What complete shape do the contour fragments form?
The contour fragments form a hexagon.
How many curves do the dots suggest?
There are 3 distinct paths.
● ● ●
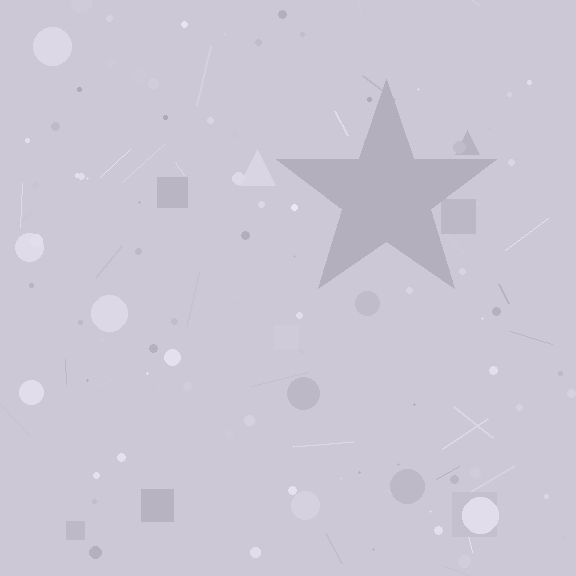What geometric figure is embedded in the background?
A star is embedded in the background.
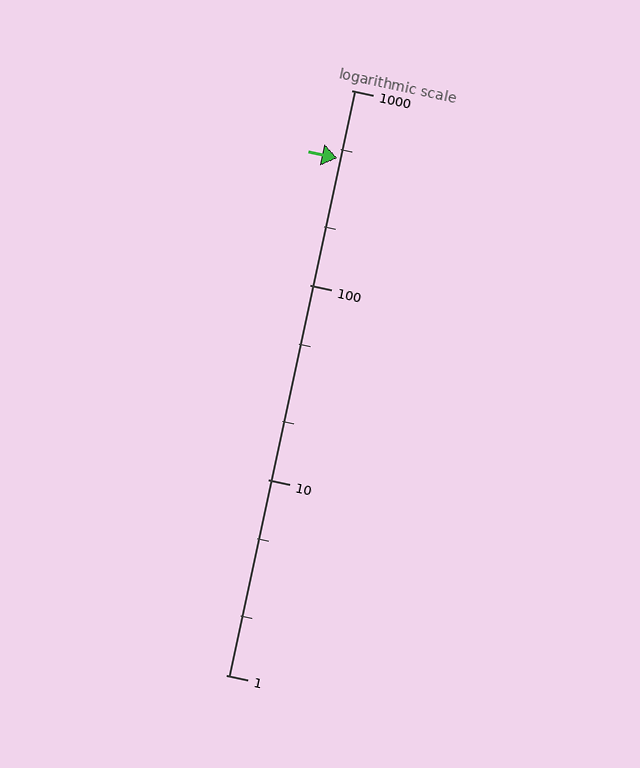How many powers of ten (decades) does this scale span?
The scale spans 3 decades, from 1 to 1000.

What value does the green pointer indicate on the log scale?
● ● ●
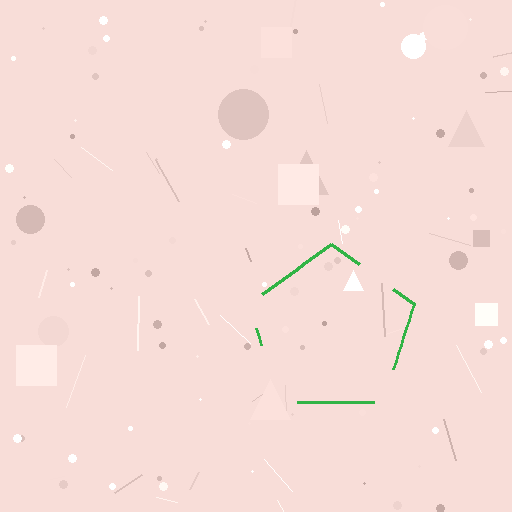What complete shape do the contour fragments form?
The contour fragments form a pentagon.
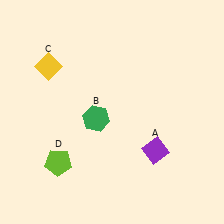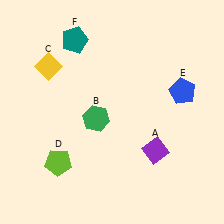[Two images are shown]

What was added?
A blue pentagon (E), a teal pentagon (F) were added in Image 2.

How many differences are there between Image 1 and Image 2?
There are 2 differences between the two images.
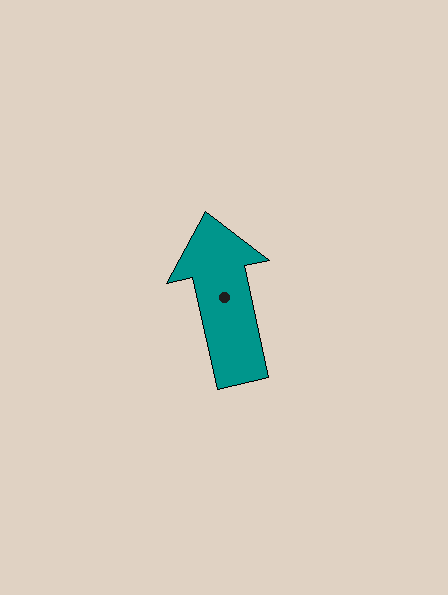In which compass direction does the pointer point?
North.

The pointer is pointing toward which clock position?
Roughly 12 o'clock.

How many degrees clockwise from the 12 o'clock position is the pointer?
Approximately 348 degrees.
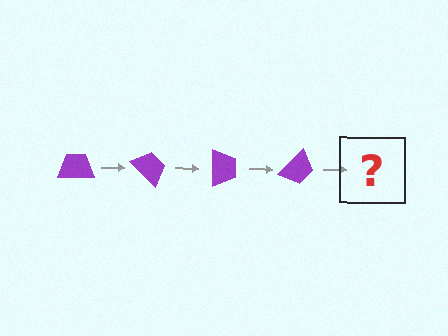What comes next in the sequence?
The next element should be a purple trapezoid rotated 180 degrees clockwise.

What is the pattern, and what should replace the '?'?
● ● ●
> **WORK REQUIRED**: Up in the listing, locate the line with "What comes next in the sequence?"; print it and every line after it down to the line with "What is the", which is included too. Skip the pictures.

> **EXPECTED OUTPUT**:
What comes next in the sequence?
The next element should be a purple trapezoid rotated 180 degrees clockwise.

What is the pattern, and what should replace the '?'?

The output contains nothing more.